## begin MATERIALS PROVIDED

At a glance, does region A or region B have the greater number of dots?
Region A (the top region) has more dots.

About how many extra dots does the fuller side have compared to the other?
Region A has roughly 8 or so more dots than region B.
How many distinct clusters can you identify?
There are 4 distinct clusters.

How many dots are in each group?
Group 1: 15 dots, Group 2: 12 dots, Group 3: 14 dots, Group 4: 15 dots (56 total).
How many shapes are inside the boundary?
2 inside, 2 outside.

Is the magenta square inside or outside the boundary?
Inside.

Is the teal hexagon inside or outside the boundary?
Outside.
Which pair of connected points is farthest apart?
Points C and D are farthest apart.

## end MATERIALS PROVIDED
## begin MATERIALS PROVIDED

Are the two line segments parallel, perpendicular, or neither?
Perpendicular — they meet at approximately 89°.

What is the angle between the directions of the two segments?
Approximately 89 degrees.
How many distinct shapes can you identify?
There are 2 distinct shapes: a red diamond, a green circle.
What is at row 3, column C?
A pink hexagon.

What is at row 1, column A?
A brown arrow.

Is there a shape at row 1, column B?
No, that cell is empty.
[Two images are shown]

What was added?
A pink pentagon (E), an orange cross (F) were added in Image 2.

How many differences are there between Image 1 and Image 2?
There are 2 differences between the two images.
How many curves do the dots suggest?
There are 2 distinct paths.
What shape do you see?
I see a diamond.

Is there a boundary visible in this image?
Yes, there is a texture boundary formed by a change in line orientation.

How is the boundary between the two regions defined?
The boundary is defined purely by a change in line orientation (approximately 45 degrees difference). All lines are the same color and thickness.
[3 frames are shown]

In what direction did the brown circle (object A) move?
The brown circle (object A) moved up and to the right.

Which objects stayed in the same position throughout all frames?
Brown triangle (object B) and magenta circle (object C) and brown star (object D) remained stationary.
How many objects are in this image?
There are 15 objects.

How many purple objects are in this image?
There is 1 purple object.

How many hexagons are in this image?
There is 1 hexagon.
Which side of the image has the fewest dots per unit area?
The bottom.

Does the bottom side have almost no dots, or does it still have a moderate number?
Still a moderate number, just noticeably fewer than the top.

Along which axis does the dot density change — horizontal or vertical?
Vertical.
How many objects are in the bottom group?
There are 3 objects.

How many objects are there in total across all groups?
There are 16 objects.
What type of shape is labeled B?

## end MATERIALS PROVIDED

» DIRECTIONS
Would you quote everything above from the line containing "How many objects are in the bottom group?" down to the line containing "What type of shape is labeled B?"? Include both of those lines and nothing else.

» EXERCISE ANSWER
How many objects are in the bottom group?
There are 3 objects.

How many objects are there in total across all groups?
There are 16 objects.
What type of shape is labeled B?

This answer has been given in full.